■ **What the exercise asks**: Transcribe all of the material exactly. Any picture in it should be left out.

■ **Entries shown**:

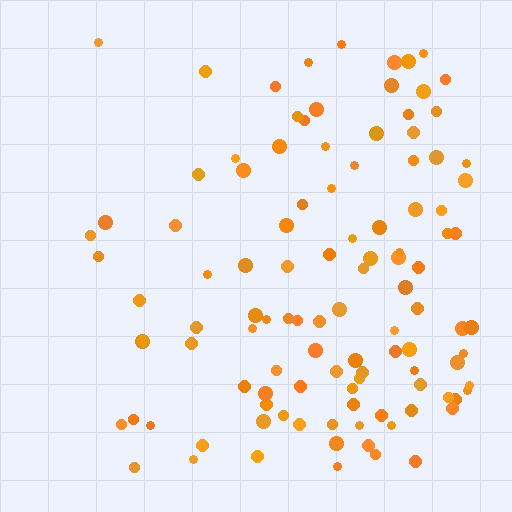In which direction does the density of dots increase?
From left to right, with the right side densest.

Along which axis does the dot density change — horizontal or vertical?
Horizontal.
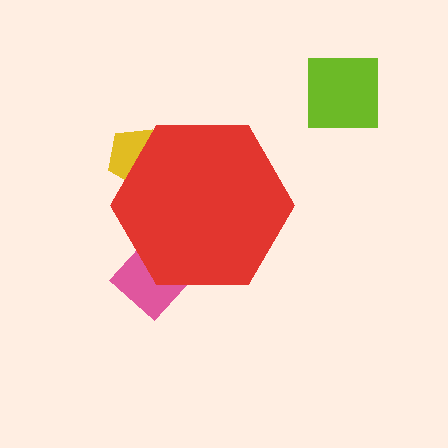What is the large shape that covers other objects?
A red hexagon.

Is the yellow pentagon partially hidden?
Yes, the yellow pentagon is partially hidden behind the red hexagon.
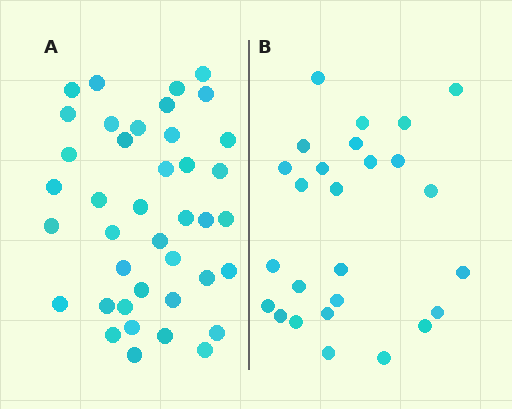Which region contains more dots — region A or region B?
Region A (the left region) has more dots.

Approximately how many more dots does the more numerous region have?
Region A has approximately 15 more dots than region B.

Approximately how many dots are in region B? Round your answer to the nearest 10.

■ **Result below**:
In which direction does the density of dots increase?
From left to right, with the right side densest.

Along which axis does the dot density change — horizontal or vertical?
Horizontal.
What is the large shape that covers other objects?
A red hexagon.

Is the yellow pentagon partially hidden?
Yes, the yellow pentagon is partially hidden behind the red hexagon.
Which region contains more dots — region A or region B?
Region A (the left region) has more dots.

Approximately how many more dots does the more numerous region have?
Region A has approximately 15 more dots than region B.

Approximately how many dots are in region B? Round your answer to the nearest 10.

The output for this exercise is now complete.